**Supplied data**

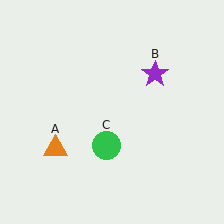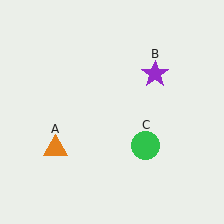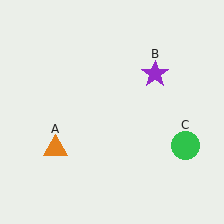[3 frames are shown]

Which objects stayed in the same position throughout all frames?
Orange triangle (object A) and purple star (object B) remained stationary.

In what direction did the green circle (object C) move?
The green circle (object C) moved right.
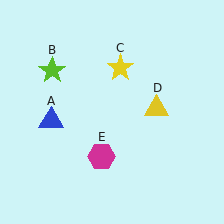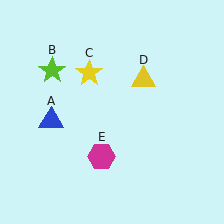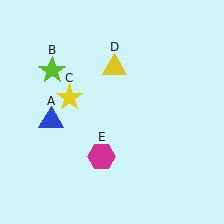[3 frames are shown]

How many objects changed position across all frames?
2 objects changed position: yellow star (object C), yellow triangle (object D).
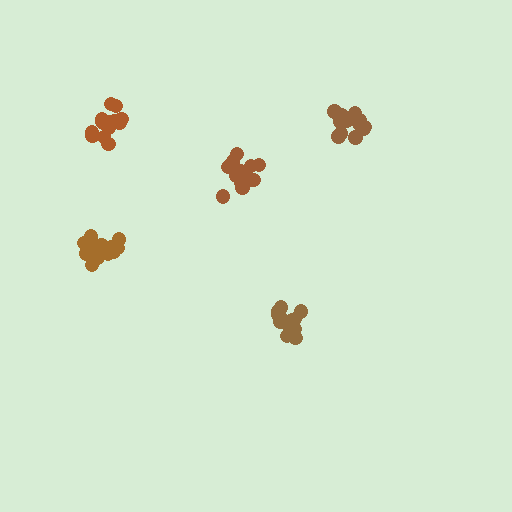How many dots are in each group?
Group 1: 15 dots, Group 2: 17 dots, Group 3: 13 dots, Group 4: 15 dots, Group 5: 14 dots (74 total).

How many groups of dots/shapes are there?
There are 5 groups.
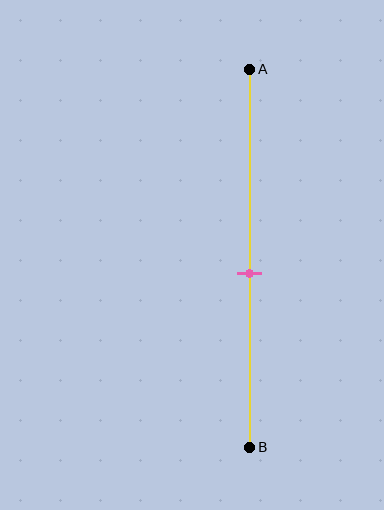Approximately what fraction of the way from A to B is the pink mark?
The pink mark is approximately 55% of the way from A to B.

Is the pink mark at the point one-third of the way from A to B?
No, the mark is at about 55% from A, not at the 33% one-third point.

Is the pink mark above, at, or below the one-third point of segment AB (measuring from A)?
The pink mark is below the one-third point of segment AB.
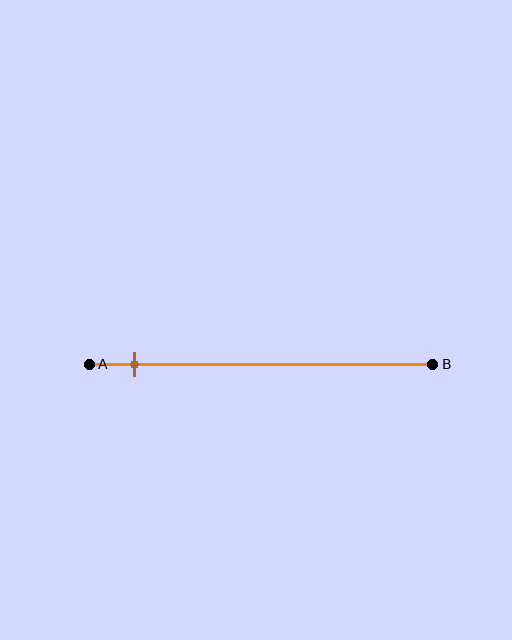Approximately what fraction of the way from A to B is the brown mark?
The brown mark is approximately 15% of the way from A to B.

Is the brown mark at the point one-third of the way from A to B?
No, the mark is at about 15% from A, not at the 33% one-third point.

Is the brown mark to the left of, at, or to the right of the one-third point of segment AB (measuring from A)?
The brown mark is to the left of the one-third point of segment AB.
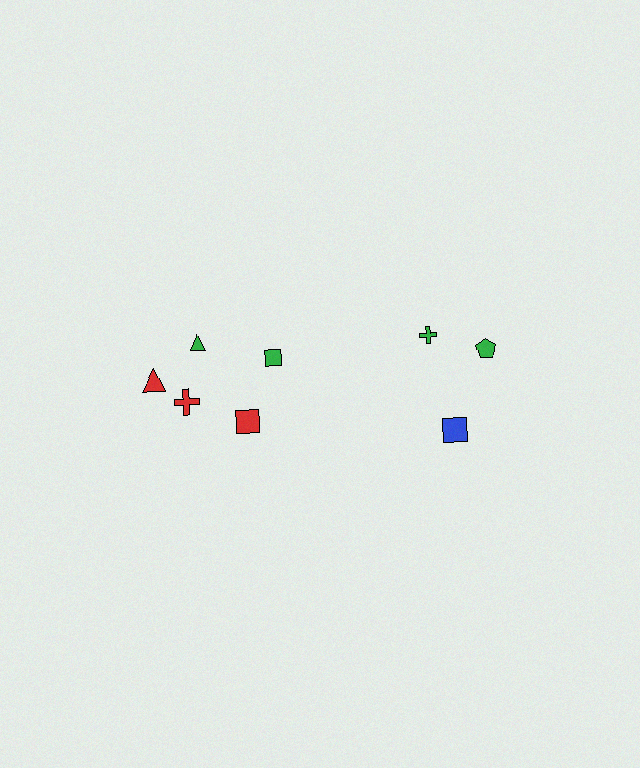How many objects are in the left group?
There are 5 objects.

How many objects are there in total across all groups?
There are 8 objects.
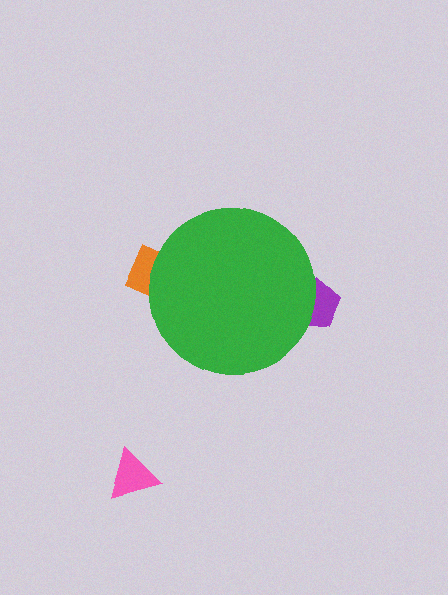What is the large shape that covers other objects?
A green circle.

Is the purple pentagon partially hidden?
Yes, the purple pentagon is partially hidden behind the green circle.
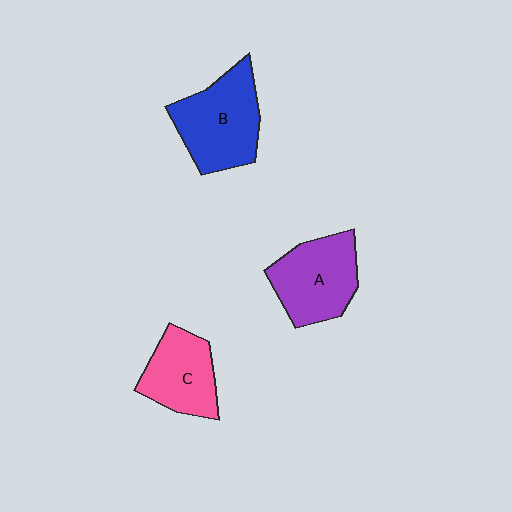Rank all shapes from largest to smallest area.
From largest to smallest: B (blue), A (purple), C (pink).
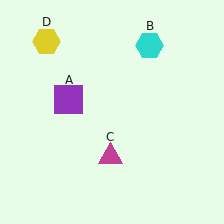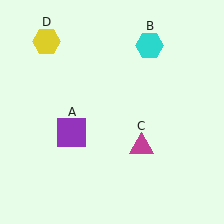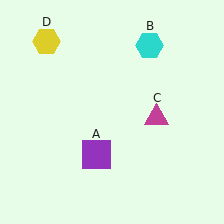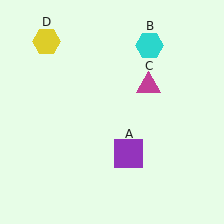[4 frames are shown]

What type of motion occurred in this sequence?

**Challenge**
Without any pictures, write out the lines running from the one containing "How many objects are there" through the end of the listing above, both included, exactly as given.

**Result**
How many objects are there in total across all groups?
There are 8 objects.
What is the large shape that covers other objects?
A green circle.

Is the purple pentagon partially hidden?
Yes, the purple pentagon is partially hidden behind the green circle.
Rank all shapes from largest to smallest area.
From largest to smallest: B (blue), A (purple), C (pink).
[4 frames are shown]

What type of motion occurred in this sequence?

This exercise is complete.